Give back only the lines in the records below from the one with "What differs between the two panels?" to the one with "What type of shape is labeled G?", both inclusive, word for word.

*Record set*:
################
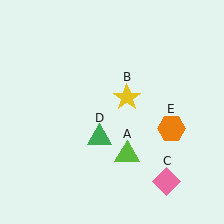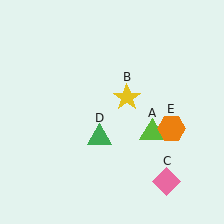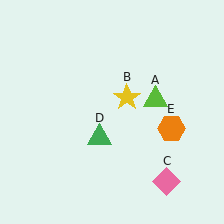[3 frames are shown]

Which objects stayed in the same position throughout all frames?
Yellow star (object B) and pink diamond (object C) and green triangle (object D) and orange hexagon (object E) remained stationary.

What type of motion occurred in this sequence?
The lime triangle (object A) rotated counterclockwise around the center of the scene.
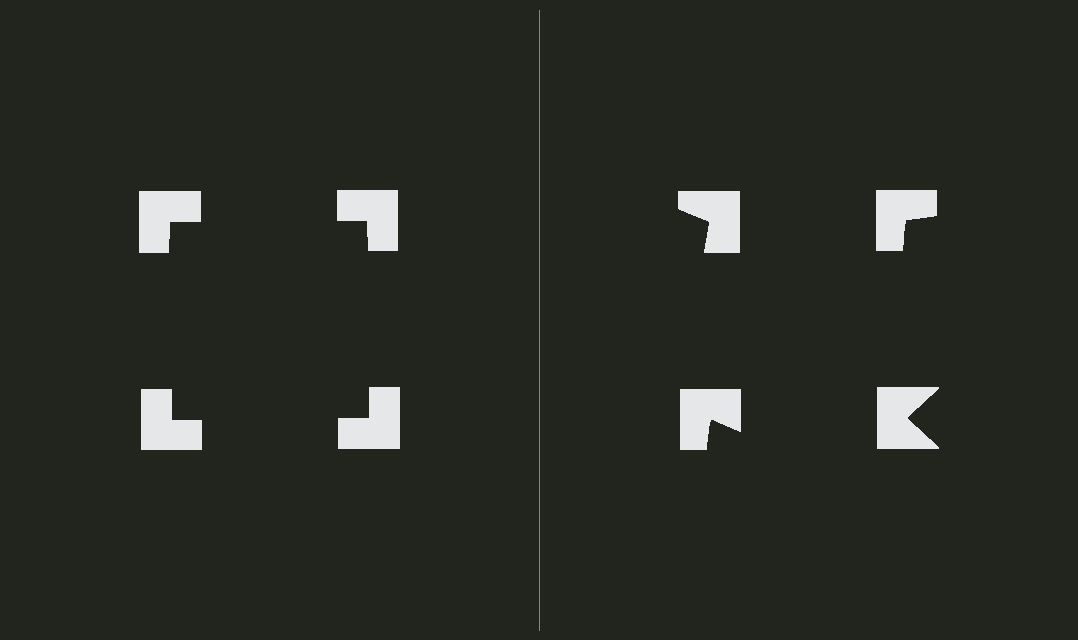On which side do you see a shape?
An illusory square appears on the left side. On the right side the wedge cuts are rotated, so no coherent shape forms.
################
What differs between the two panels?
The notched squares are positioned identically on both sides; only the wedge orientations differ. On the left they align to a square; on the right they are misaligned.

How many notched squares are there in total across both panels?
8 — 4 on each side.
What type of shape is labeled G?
################
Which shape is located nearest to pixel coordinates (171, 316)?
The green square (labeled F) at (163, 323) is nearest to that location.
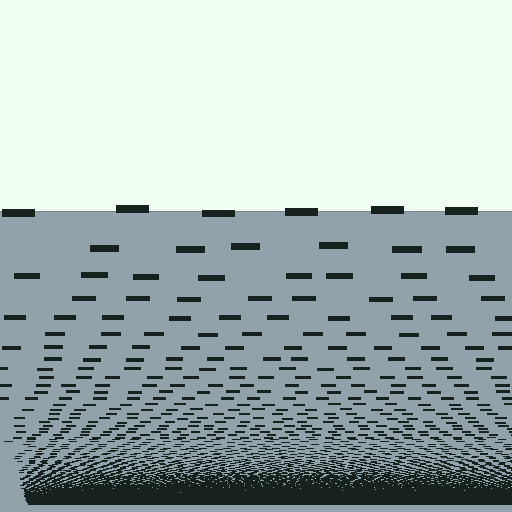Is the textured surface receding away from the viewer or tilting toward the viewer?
################
*Finished task*:
What differs between the two panels?
The notched squares are positioned identically on both sides; only the wedge orientations differ. On the left they align to a square; on the right they are misaligned.

How many notched squares are there in total across both panels?
8 — 4 on each side.
What type of shape is labeled G?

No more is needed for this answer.